■ Exercise brief ■
Determine how many lines of the entries contain "shown". Reply with that number alone.

--- START ---

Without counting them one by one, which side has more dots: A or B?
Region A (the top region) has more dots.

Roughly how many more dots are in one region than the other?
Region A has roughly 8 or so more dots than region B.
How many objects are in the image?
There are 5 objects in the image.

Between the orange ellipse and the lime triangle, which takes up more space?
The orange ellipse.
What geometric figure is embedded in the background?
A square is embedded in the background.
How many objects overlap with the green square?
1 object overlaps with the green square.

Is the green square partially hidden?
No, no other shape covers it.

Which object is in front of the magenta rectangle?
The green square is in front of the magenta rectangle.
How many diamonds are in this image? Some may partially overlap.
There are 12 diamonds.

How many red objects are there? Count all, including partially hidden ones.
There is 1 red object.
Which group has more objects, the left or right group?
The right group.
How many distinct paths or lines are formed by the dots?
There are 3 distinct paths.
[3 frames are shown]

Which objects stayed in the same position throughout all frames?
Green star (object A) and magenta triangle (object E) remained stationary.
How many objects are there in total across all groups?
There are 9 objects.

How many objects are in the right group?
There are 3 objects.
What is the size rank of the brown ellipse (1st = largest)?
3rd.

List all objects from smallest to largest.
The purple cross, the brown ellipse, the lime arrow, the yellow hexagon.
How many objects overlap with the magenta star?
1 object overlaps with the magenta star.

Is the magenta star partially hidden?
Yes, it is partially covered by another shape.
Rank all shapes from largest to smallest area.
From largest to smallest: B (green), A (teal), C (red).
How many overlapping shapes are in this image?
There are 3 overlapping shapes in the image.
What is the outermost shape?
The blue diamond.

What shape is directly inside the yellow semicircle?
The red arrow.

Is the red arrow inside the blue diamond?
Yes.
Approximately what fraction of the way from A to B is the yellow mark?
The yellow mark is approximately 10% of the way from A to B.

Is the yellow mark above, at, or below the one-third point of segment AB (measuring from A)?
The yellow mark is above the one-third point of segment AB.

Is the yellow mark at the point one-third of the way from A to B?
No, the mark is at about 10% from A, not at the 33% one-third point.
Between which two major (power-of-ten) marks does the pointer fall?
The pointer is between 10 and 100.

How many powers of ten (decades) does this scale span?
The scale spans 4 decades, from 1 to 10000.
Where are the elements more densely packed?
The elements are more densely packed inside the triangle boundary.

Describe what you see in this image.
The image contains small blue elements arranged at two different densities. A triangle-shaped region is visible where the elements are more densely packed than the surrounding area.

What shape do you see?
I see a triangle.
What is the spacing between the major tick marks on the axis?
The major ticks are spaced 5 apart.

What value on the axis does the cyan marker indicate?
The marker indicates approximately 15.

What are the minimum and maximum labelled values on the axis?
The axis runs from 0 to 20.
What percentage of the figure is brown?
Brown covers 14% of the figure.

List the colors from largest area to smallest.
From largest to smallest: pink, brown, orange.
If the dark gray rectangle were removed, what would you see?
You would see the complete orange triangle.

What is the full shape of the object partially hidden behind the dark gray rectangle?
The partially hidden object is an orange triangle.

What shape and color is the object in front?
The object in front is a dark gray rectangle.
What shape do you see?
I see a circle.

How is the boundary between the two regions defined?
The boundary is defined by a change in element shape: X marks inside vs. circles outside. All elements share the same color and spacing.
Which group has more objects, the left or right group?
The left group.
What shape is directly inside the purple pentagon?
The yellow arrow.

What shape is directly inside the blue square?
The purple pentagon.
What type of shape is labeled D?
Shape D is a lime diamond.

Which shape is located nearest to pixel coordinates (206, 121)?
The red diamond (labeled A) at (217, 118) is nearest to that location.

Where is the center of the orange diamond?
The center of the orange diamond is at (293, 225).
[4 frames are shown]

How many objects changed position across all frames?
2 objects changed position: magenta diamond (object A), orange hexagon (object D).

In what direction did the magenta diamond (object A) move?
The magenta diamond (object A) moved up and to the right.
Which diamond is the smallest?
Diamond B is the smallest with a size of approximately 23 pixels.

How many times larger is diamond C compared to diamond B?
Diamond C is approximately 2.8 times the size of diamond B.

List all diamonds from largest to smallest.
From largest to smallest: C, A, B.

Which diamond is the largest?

--- END ---

■ Right answer ■
2